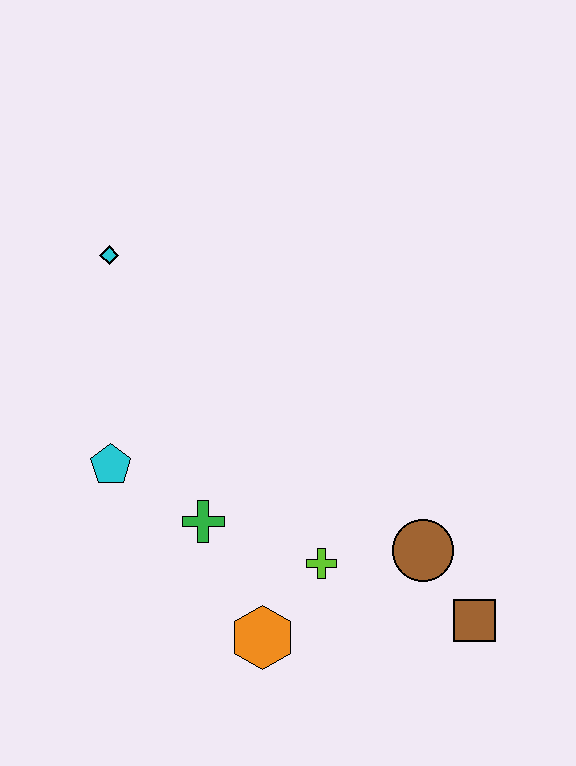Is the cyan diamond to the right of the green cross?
No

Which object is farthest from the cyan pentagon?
The brown square is farthest from the cyan pentagon.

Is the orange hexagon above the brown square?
No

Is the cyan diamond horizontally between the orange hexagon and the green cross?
No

******************************

* **GOAL**: Quote only the lines from the line containing "Is the cyan diamond horizontally" through the end of the entries, keeping the first and the last.

* **FINISHED EXERCISE**:
Is the cyan diamond horizontally between the orange hexagon and the green cross?
No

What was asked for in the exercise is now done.